▶ _BRIEF_
Reproduce every line, starting at the one that contains "Which object is farthest from the teal" and ending at the last line of the data, exactly as it stands; pictures are omitted.

Generated geometry question items
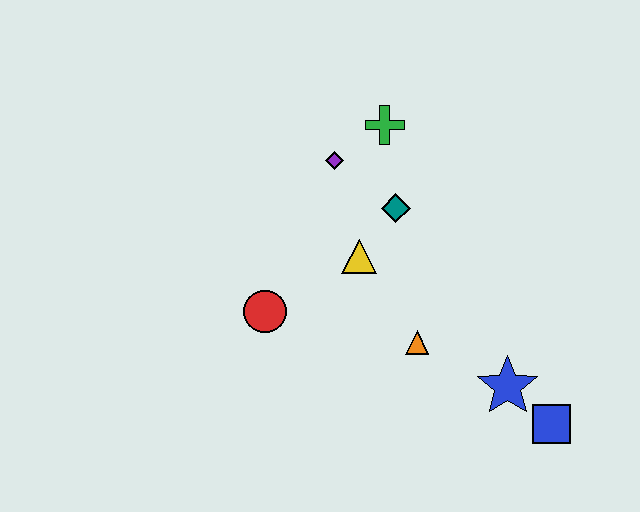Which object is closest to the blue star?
The blue square is closest to the blue star.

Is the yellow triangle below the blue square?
No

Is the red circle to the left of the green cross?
Yes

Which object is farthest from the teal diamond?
The blue square is farthest from the teal diamond.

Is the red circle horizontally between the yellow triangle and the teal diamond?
No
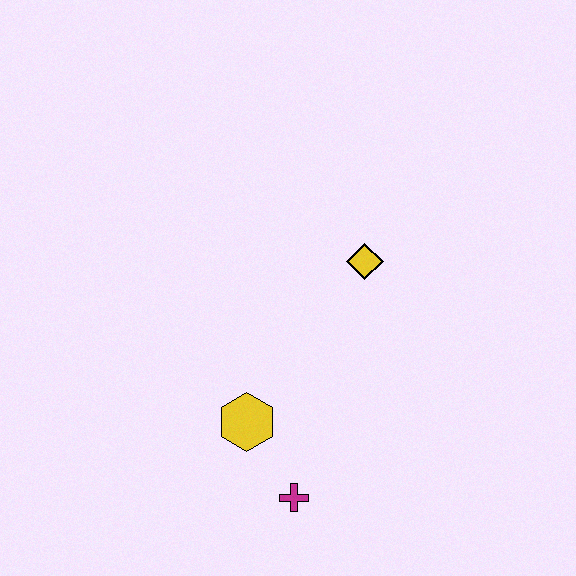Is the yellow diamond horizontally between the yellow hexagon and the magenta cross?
No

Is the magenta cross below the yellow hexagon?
Yes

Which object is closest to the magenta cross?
The yellow hexagon is closest to the magenta cross.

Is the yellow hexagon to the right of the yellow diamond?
No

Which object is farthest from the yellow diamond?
The magenta cross is farthest from the yellow diamond.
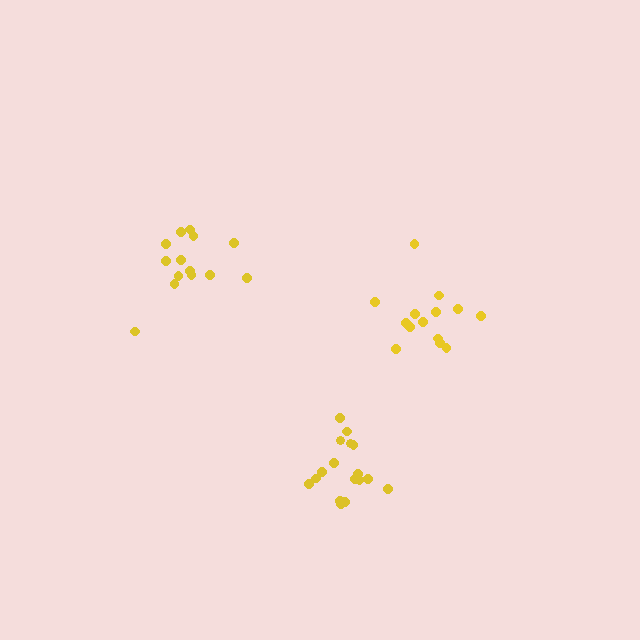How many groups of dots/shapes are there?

▶ _SOLUTION_
Which object is farthest from the teal diamond?
The blue square is farthest from the teal diamond.

Is the red circle horizontally between the yellow triangle and the teal diamond?
No
Is the yellow diamond horizontally between the yellow hexagon and the magenta cross?
No

Is the magenta cross below the yellow hexagon?
Yes

Which object is closest to the magenta cross?
The yellow hexagon is closest to the magenta cross.

Is the yellow hexagon to the right of the yellow diamond?
No

Which object is farthest from the yellow diamond?
The magenta cross is farthest from the yellow diamond.
How many groups of dots/shapes are there?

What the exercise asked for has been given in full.